What you need to do :: Each entry below is to be written out exactly, and the pictures are to be left out.

-- The records start --

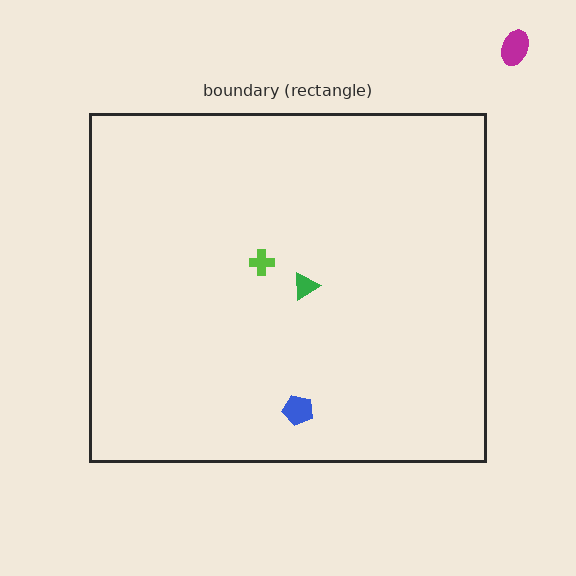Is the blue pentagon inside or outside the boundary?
Inside.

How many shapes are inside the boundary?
3 inside, 1 outside.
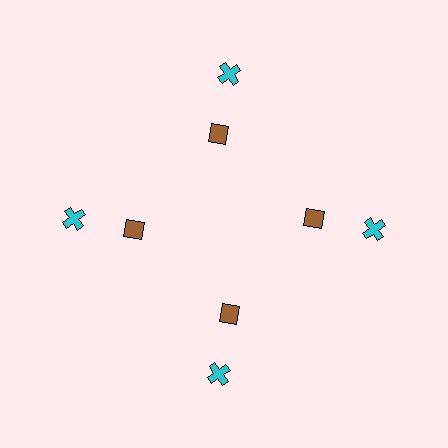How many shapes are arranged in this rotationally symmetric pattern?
There are 8 shapes, arranged in 4 groups of 2.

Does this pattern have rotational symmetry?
Yes, this pattern has 4-fold rotational symmetry. It looks the same after rotating 90 degrees around the center.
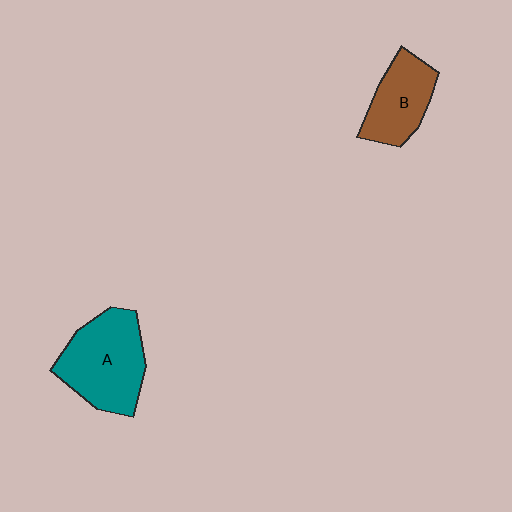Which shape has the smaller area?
Shape B (brown).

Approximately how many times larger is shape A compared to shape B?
Approximately 1.5 times.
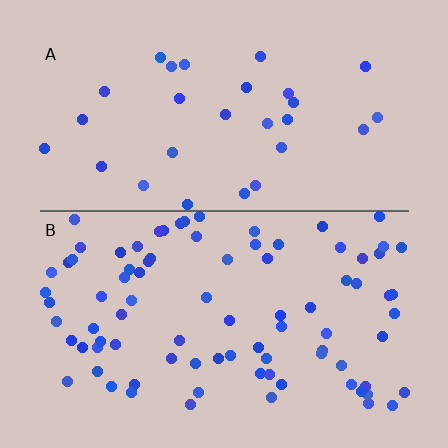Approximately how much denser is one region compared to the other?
Approximately 2.9× — region B over region A.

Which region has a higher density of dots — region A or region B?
B (the bottom).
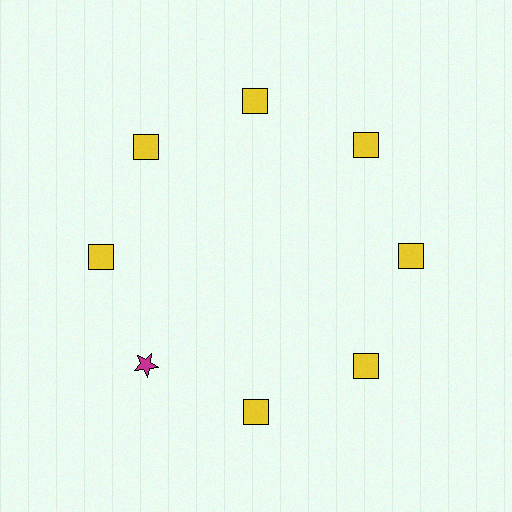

-- The records end --

Result of the exercise ::
Is the blue pentagon inside or outside the boundary?
Inside.

How many shapes are inside the boundary?
3 inside, 1 outside.
How many shapes are arranged in this rotationally symmetric pattern?
There are 8 shapes, arranged in 4 groups of 2.

Does this pattern have rotational symmetry?
Yes, this pattern has 4-fold rotational symmetry. It looks the same after rotating 90 degrees around the center.
Which shape has the smaller area?
Shape B (brown).

Approximately how many times larger is shape A compared to shape B?
Approximately 1.5 times.
Approximately how much denser is one region compared to the other?
Approximately 2.9× — region B over region A.

Which region has a higher density of dots — region A or region B?
B (the bottom).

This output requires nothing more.